> Goal of the exercise
Nothing but the lines from the one containing "In what direction" through the last line should be written out, please, exactly as they stand.

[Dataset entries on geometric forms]
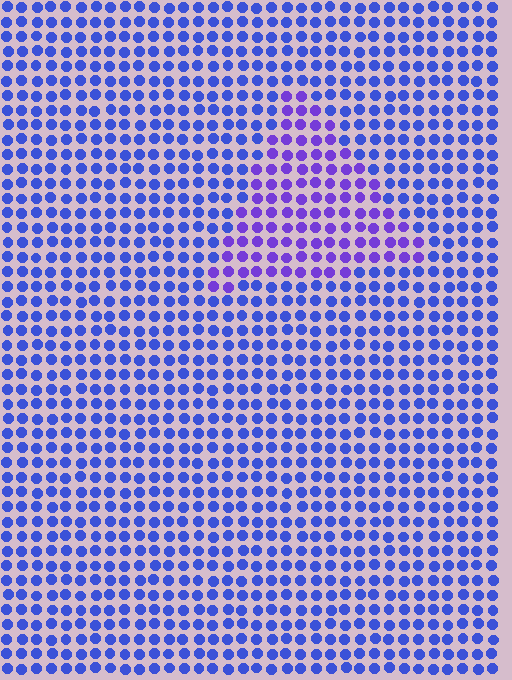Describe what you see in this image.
The image is filled with small blue elements in a uniform arrangement. A triangle-shaped region is visible where the elements are tinted to a slightly different hue, forming a subtle color boundary.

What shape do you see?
I see a triangle.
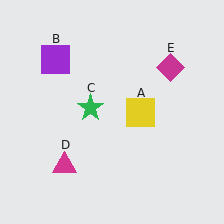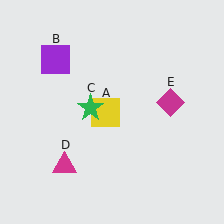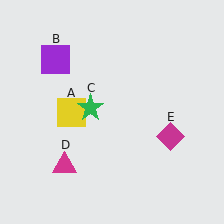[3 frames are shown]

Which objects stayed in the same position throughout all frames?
Purple square (object B) and green star (object C) and magenta triangle (object D) remained stationary.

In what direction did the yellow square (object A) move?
The yellow square (object A) moved left.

> The response
In what direction did the yellow square (object A) move?
The yellow square (object A) moved left.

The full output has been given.